Rows from a dataset:
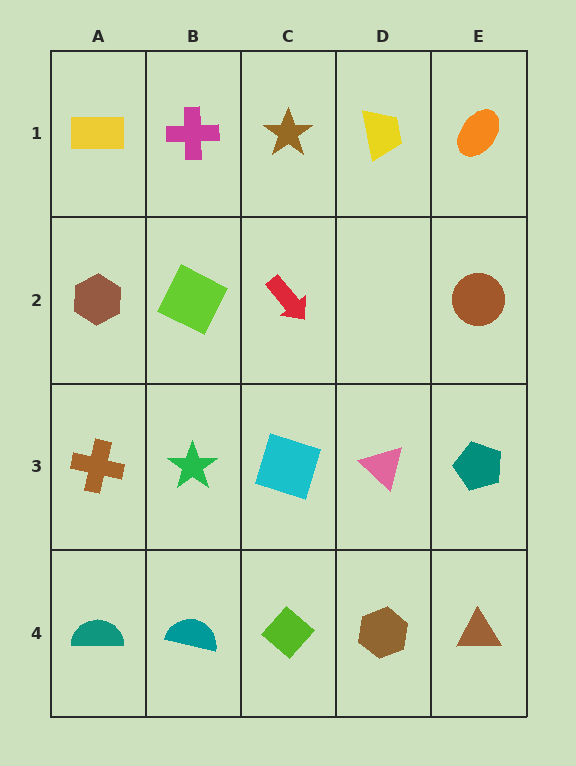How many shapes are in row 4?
5 shapes.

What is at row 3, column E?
A teal pentagon.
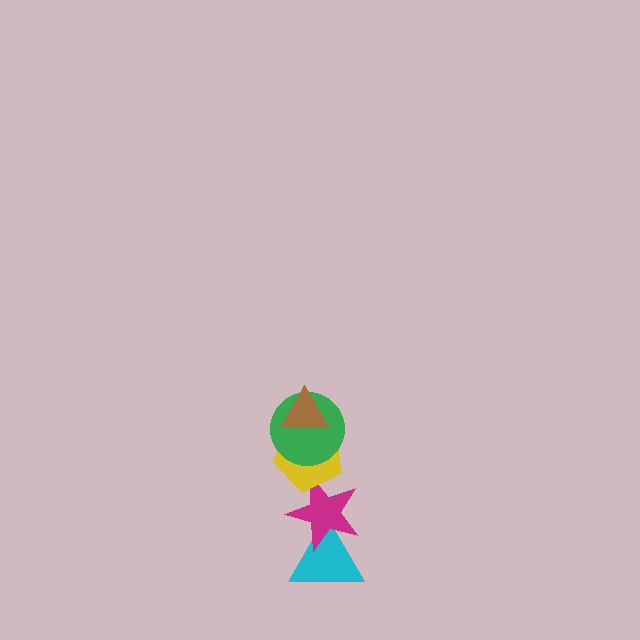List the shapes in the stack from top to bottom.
From top to bottom: the brown triangle, the green circle, the yellow pentagon, the magenta star, the cyan triangle.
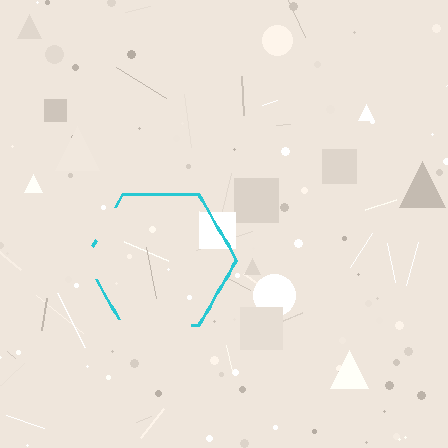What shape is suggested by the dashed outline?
The dashed outline suggests a hexagon.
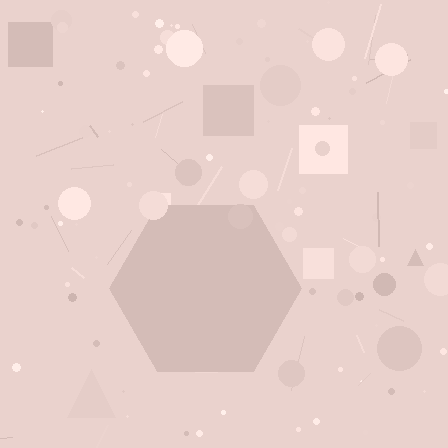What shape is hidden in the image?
A hexagon is hidden in the image.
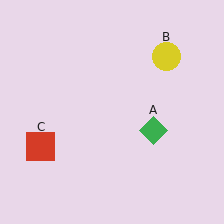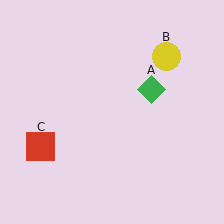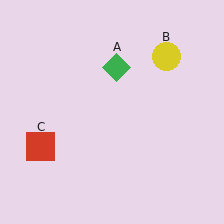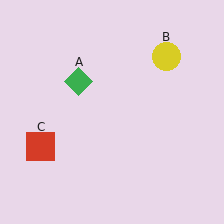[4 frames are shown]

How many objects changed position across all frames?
1 object changed position: green diamond (object A).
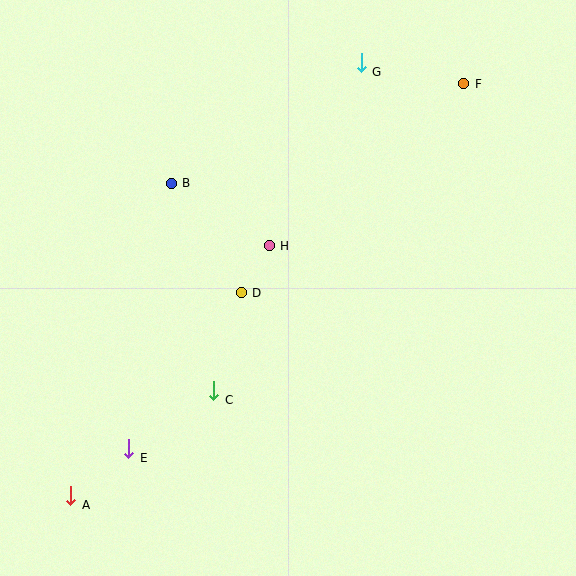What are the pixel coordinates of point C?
Point C is at (214, 400).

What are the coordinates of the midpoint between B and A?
The midpoint between B and A is at (121, 344).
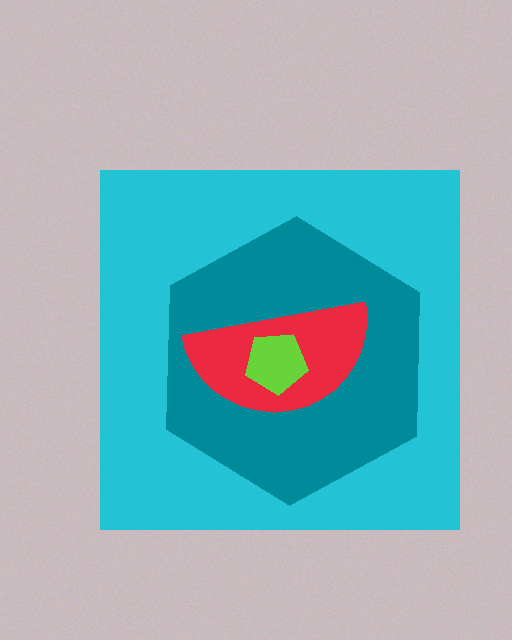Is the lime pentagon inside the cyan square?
Yes.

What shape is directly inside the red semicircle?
The lime pentagon.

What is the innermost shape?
The lime pentagon.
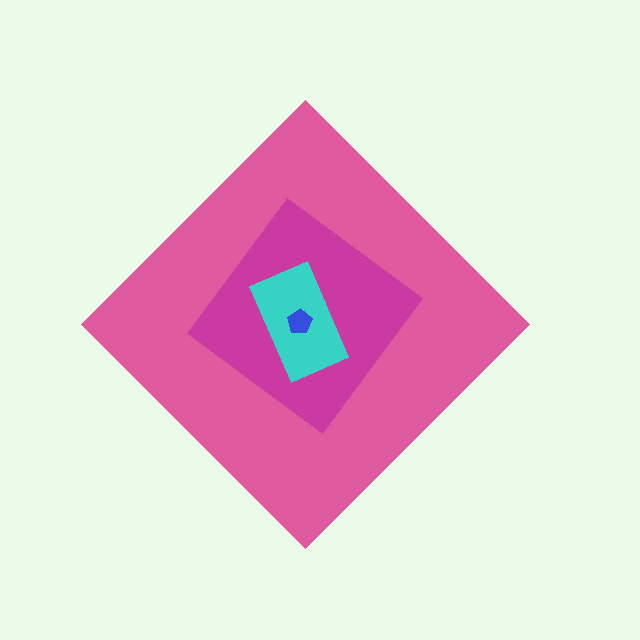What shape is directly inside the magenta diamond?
The cyan rectangle.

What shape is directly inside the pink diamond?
The magenta diamond.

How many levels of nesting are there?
4.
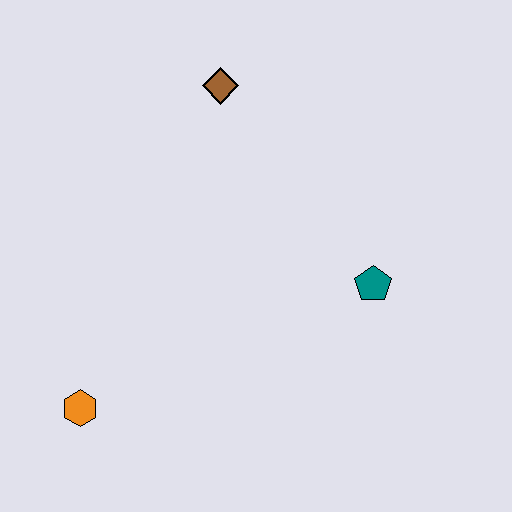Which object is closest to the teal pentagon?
The brown diamond is closest to the teal pentagon.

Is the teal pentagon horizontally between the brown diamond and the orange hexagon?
No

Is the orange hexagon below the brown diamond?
Yes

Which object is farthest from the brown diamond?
The orange hexagon is farthest from the brown diamond.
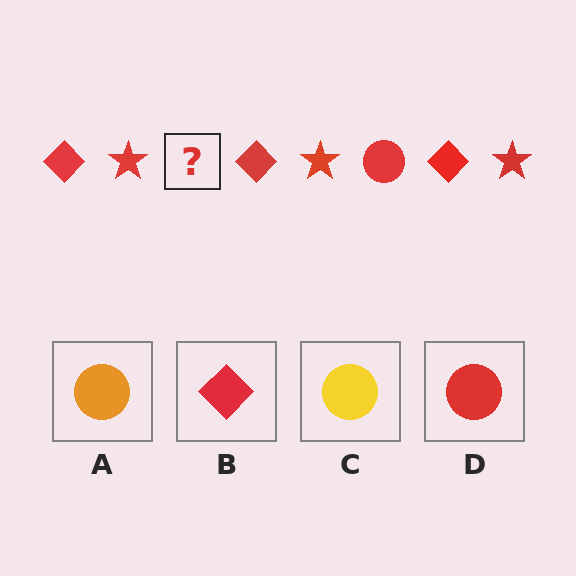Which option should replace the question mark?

**GIVEN INSTRUCTION:**
Return the records exactly. Don't carry the pictures over.

**ANSWER IN FULL:**
How many shapes are in row 4?
5 shapes.

What is at row 3, column E?
A teal pentagon.
List the shapes in the stack from top to bottom.
From top to bottom: the brown triangle, the green circle, the yellow pentagon, the magenta star, the cyan triangle.
What shape is suggested by the dashed outline?
The dashed outline suggests a hexagon.
What shape is hidden in the image?
A hexagon is hidden in the image.
[4 frames are shown]

How many objects changed position across all frames?
1 object changed position: green diamond (object A).
What are the pixel coordinates of point C?
Point C is at (214, 400).

What are the coordinates of the midpoint between B and A?
The midpoint between B and A is at (121, 344).
Is the lime pentagon inside the cyan square?
Yes.

What shape is directly inside the red semicircle?
The lime pentagon.

What is the innermost shape?
The lime pentagon.
What shape is directly inside the magenta diamond?
The cyan rectangle.

What shape is directly inside the pink diamond?
The magenta diamond.

How many levels of nesting are there?
4.
Which object is closest to the teal pentagon?
The brown diamond is closest to the teal pentagon.

Is the teal pentagon horizontally between the brown diamond and the orange hexagon?
No

Is the orange hexagon below the brown diamond?
Yes

Which object is farthest from the brown diamond?
The orange hexagon is farthest from the brown diamond.
Which option should replace the question mark?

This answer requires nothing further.